TASK BRIEF:
Your task is to tally the lines of the listing containing the word "shown" and report the figure alone.

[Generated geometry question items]
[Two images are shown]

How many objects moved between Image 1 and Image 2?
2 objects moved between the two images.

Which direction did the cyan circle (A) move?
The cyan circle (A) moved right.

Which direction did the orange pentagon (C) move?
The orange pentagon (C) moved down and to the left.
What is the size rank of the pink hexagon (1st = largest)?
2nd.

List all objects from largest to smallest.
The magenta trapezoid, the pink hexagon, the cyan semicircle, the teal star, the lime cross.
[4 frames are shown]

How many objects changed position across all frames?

==

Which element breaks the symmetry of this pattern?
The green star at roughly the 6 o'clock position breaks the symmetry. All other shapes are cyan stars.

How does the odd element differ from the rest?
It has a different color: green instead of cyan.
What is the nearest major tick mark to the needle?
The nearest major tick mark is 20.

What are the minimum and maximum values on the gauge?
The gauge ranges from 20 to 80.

--

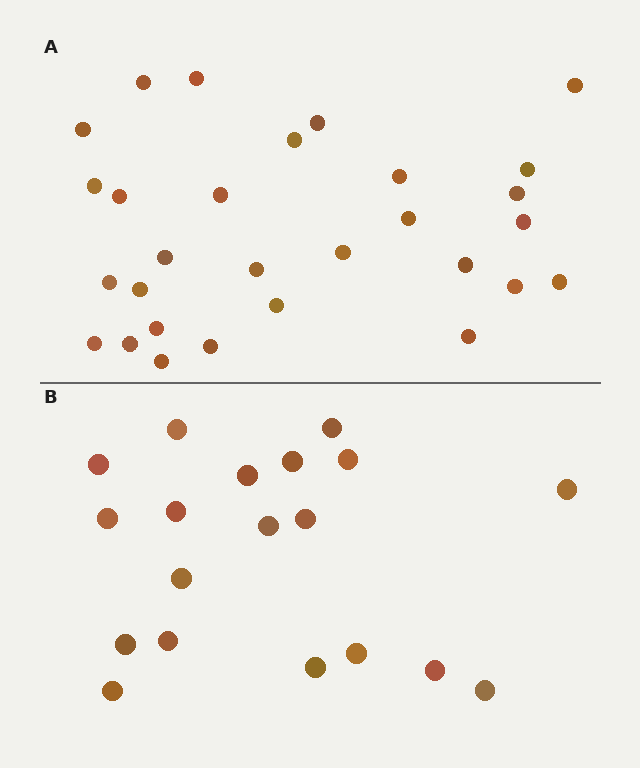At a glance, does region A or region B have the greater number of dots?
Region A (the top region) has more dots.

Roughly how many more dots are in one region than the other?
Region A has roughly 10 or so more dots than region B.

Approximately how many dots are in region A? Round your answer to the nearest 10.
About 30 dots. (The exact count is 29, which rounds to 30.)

OUTPUT BELOW:
2